▶ Records supplied
===============
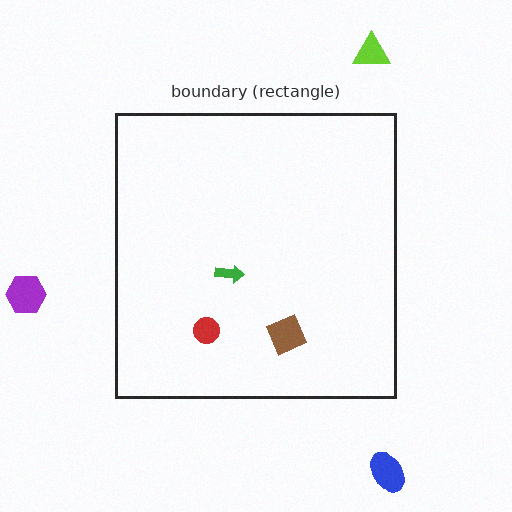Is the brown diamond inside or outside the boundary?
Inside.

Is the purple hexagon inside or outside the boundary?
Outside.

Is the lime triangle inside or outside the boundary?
===============
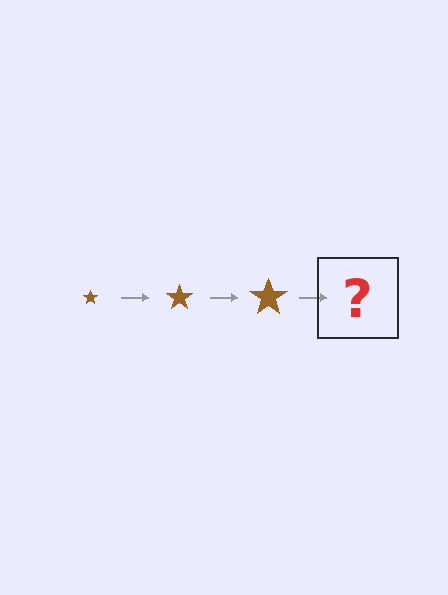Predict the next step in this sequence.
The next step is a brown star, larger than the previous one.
===============
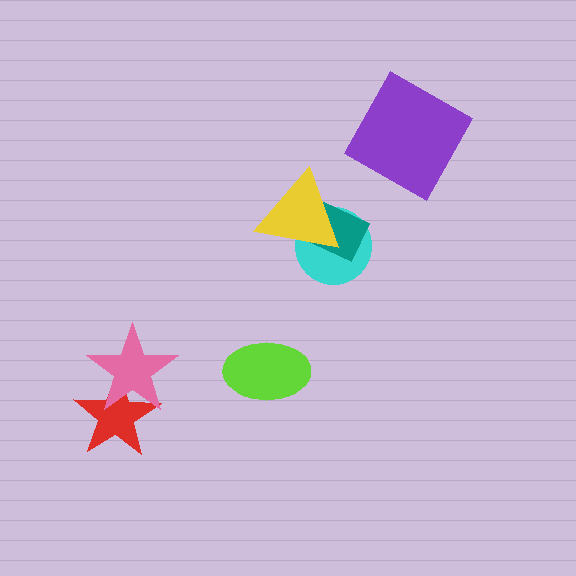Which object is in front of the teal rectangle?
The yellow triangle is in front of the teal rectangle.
===============
▶ Exercise
Only the lines from the one with "Is the brown" through the one with "Is the lime", both included, go in the copy, exactly as written. Leave the pictures behind.

▶ Answer to this problem
Is the brown diamond inside or outside the boundary?
Inside.

Is the purple hexagon inside or outside the boundary?
Outside.

Is the lime triangle inside or outside the boundary?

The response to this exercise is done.